=== What is required ===
Repeat the material exactly, leaving nothing out.

Items from a dataset:
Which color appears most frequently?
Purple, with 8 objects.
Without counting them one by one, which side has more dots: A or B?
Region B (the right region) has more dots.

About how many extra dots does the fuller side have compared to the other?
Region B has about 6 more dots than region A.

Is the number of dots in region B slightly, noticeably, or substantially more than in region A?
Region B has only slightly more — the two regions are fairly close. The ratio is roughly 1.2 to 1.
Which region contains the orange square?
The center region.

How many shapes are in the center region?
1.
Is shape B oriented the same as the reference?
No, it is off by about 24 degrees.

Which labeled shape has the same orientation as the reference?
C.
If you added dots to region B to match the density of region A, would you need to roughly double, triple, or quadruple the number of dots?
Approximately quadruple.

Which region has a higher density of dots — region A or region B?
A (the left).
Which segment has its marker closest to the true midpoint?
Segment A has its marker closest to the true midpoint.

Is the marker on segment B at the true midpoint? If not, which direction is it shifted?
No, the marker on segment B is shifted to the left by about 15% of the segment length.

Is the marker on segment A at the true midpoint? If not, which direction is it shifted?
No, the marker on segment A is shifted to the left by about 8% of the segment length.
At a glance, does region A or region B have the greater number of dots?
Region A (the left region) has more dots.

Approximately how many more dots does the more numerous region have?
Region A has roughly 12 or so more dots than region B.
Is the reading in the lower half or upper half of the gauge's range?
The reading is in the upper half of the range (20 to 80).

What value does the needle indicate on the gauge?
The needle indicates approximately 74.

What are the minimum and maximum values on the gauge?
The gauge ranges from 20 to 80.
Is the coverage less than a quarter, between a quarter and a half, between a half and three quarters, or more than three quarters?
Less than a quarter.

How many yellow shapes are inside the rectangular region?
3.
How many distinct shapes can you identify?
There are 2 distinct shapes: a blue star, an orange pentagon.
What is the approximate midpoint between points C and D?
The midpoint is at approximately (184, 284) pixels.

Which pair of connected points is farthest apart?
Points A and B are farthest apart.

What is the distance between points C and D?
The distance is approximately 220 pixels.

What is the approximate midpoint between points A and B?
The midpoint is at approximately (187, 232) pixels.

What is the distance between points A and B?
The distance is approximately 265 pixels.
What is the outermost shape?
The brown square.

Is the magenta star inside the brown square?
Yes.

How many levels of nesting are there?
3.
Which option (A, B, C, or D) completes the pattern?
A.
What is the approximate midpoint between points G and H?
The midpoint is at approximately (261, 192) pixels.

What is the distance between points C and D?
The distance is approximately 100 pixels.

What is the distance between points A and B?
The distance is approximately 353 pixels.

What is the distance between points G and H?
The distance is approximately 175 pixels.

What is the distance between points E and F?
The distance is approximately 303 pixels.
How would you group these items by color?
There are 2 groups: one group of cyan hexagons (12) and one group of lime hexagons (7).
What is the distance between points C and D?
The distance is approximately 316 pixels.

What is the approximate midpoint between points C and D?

=== Correct output ===
Which color appears most frequently?
Purple, with 8 objects.
Without counting them one by one, which side has more dots: A or B?
Region B (the right region) has more dots.

About how many extra dots does the fuller side have compared to the other?
Region B has about 6 more dots than region A.

Is the number of dots in region B slightly, noticeably, or substantially more than in region A?
Region B has only slightly more — the two regions are fairly close. The ratio is roughly 1.2 to 1.
Which region contains the orange square?
The center region.

How many shapes are in the center region?
1.
Is shape B oriented the same as the reference?
No, it is off by about 24 degrees.

Which labeled shape has the same orientation as the reference?
C.
If you added dots to region B to match the density of region A, would you need to roughly double, triple, or quadruple the number of dots?
Approximately quadruple.

Which region has a higher density of dots — region A or region B?
A (the left).
Which segment has its marker closest to the true midpoint?
Segment A has its marker closest to the true midpoint.

Is the marker on segment B at the true midpoint? If not, which direction is it shifted?
No, the marker on segment B is shifted to the left by about 15% of the segment length.

Is the marker on segment A at the true midpoint? If not, which direction is it shifted?
No, the marker on segment A is shifted to the left by about 8% of the segment length.
At a glance, does region A or region B have the greater number of dots?
Region A (the left region) has more dots.

Approximately how many more dots does the more numerous region have?
Region A has roughly 12 or so more dots than region B.
Is the reading in the lower half or upper half of the gauge's range?
The reading is in the upper half of the range (20 to 80).

What value does the needle indicate on the gauge?
The needle indicates approximately 74.

What are the minimum and maximum values on the gauge?
The gauge ranges from 20 to 80.
Is the coverage less than a quarter, between a quarter and a half, between a half and three quarters, or more than three quarters?
Less than a quarter.

How many yellow shapes are inside the rectangular region?
3.
How many distinct shapes can you identify?
There are 2 distinct shapes: a blue star, an orange pentagon.
What is the approximate midpoint between points C and D?
The midpoint is at approximately (184, 284) pixels.

Which pair of connected points is farthest apart?
Points A and B are farthest apart.

What is the distance between points C and D?
The distance is approximately 220 pixels.

What is the approximate midpoint between points A and B?
The midpoint is at approximately (187, 232) pixels.

What is the distance between points A and B?
The distance is approximately 265 pixels.
What is the outermost shape?
The brown square.

Is the magenta star inside the brown square?
Yes.

How many levels of nesting are there?
3.
Which option (A, B, C, or D) completes the pattern?
A.
What is the approximate midpoint between points G and H?
The midpoint is at approximately (261, 192) pixels.

What is the distance between points C and D?
The distance is approximately 100 pixels.

What is the distance between points A and B?
The distance is approximately 353 pixels.

What is the distance between points G and H?
The distance is approximately 175 pixels.

What is the distance between points E and F?
The distance is approximately 303 pixels.
How would you group these items by color?
There are 2 groups: one group of cyan hexagons (12) and one group of lime hexagons (7).
What is the distance between points C and D?
The distance is approximately 316 pixels.

What is the approximate midpoint between points C and D?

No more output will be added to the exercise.